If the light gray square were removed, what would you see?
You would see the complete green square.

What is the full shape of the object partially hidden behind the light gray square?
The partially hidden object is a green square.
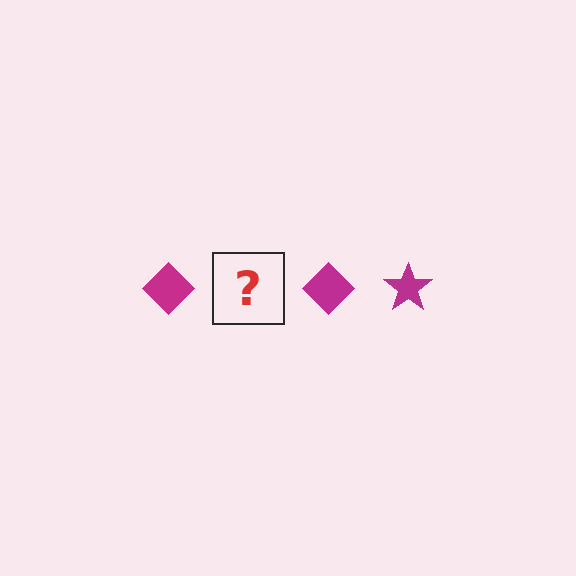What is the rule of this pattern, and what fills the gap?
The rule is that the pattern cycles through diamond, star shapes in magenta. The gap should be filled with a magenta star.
---
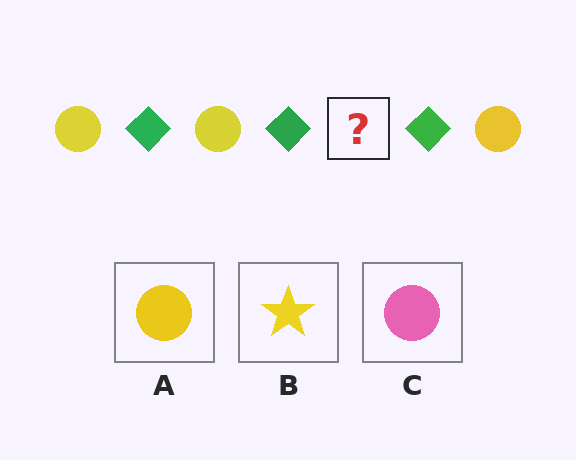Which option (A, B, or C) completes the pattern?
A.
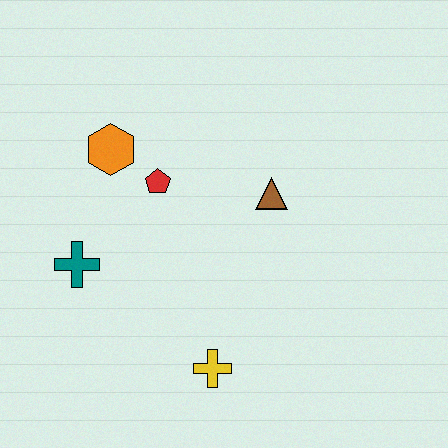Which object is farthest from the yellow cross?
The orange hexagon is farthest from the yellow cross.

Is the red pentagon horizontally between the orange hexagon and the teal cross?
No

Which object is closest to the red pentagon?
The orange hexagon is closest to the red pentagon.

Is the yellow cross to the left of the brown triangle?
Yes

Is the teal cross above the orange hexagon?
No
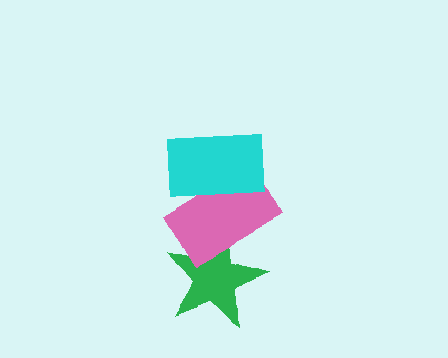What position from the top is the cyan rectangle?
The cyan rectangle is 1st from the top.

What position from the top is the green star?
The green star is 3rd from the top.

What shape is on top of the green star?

### To be done:
Return exactly the lines from the one with "Is the teal cross above the orange hexagon?" to the one with "What shape is on top of the green star?", inclusive, and nothing else; skip the pictures.

### Output for this exercise:
Is the teal cross above the orange hexagon?
No
What position from the top is the cyan rectangle?
The cyan rectangle is 1st from the top.

What position from the top is the green star?
The green star is 3rd from the top.

What shape is on top of the green star?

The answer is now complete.